» **Work to complete**
Begin the copy at the line containing "[4 frames are shown]" and end it at the final line of the material below, reproducing each line exactly, without images.

» **Exercise input**
★ ★ ★

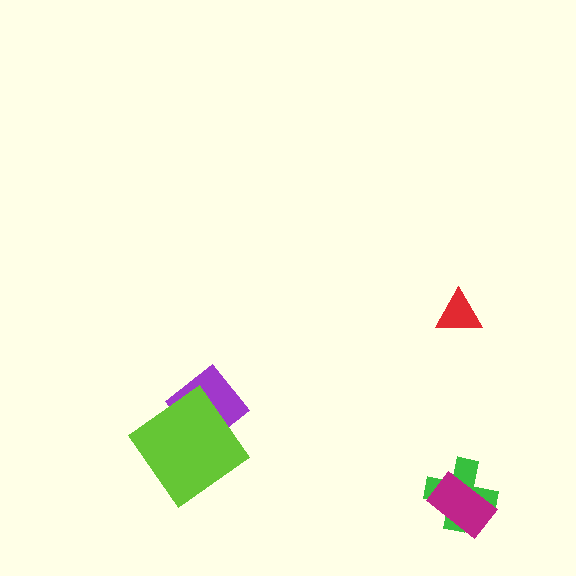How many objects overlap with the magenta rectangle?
1 object overlaps with the magenta rectangle.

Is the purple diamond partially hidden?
Yes, it is partially covered by another shape.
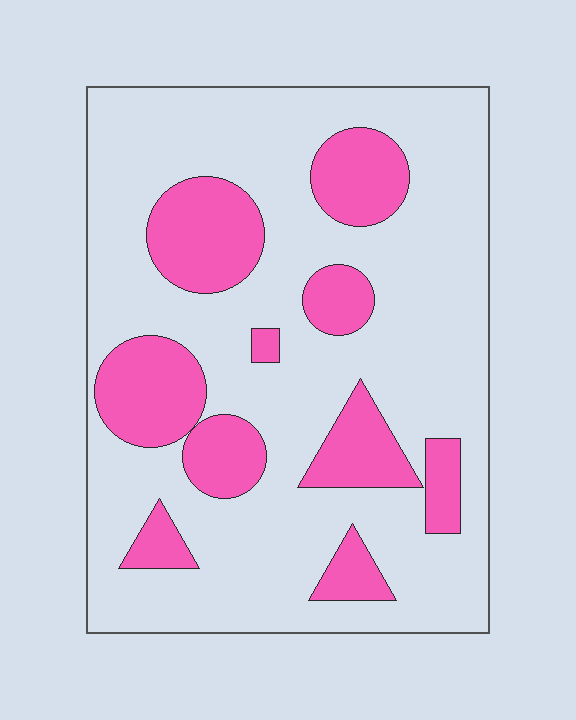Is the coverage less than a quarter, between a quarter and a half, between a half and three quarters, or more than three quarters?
Between a quarter and a half.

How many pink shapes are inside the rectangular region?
10.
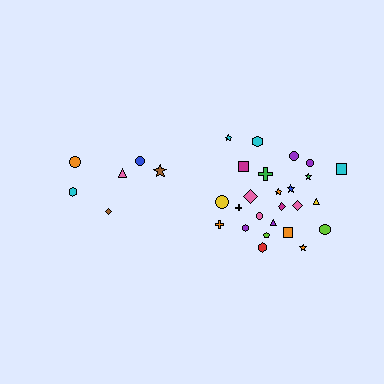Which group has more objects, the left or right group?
The right group.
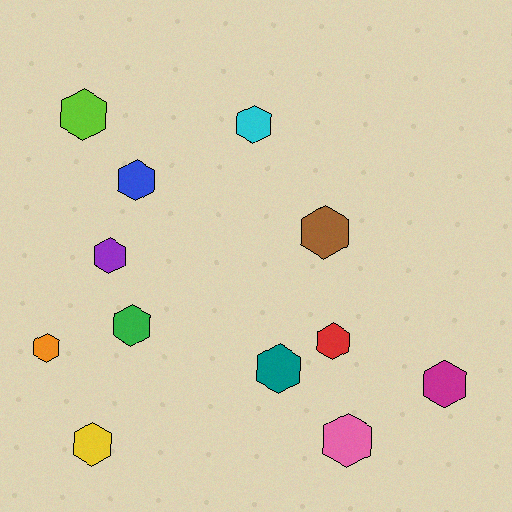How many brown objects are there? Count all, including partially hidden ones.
There is 1 brown object.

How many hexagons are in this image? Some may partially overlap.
There are 12 hexagons.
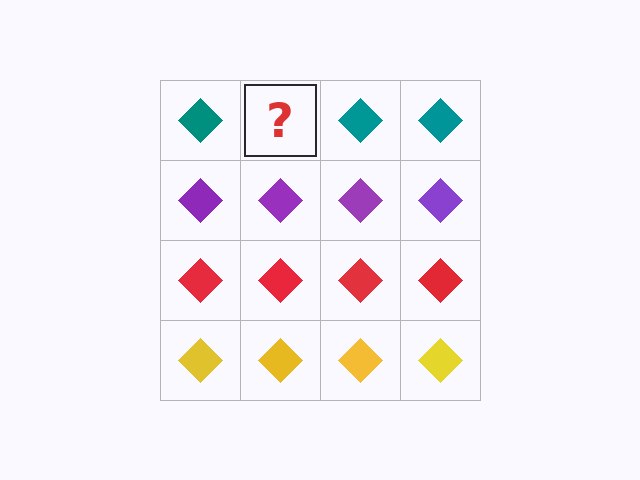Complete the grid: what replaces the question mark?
The question mark should be replaced with a teal diamond.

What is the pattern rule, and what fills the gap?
The rule is that each row has a consistent color. The gap should be filled with a teal diamond.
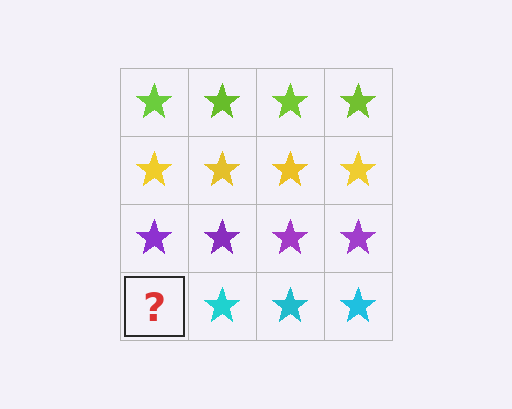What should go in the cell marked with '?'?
The missing cell should contain a cyan star.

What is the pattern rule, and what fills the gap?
The rule is that each row has a consistent color. The gap should be filled with a cyan star.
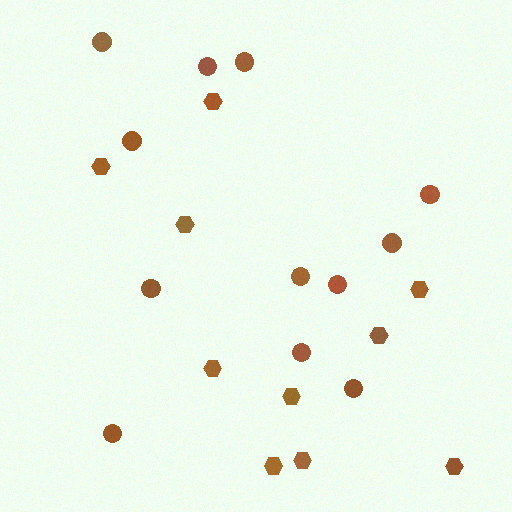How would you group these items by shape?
There are 2 groups: one group of hexagons (10) and one group of circles (12).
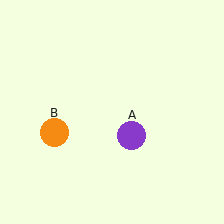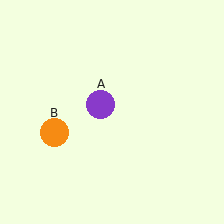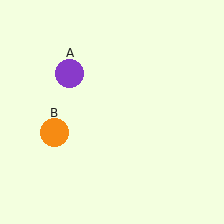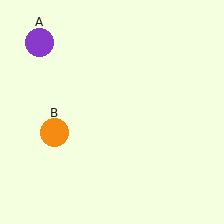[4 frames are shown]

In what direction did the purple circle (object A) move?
The purple circle (object A) moved up and to the left.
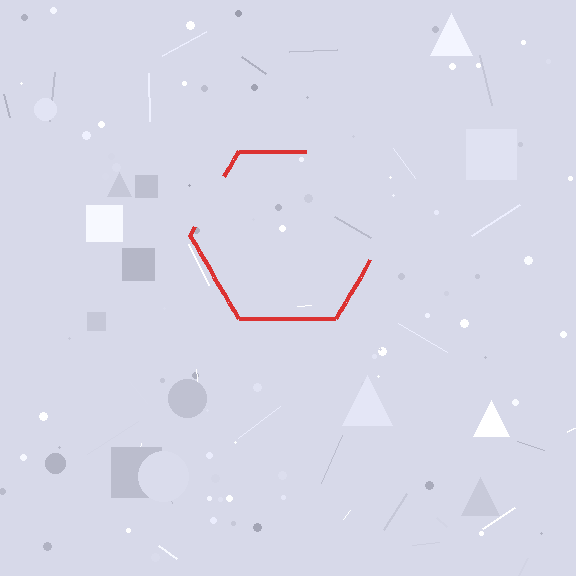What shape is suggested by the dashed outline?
The dashed outline suggests a hexagon.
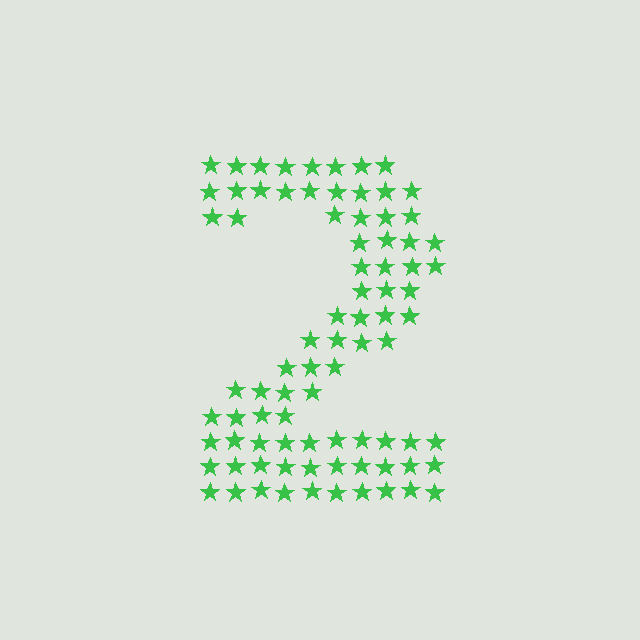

★ ★ ★

» **Output of the exercise**
[4 frames are shown]

In what direction did the purple circle (object A) move?
The purple circle (object A) moved up and to the left.
What shape is suggested by the dashed outline?
The dashed outline suggests a hexagon.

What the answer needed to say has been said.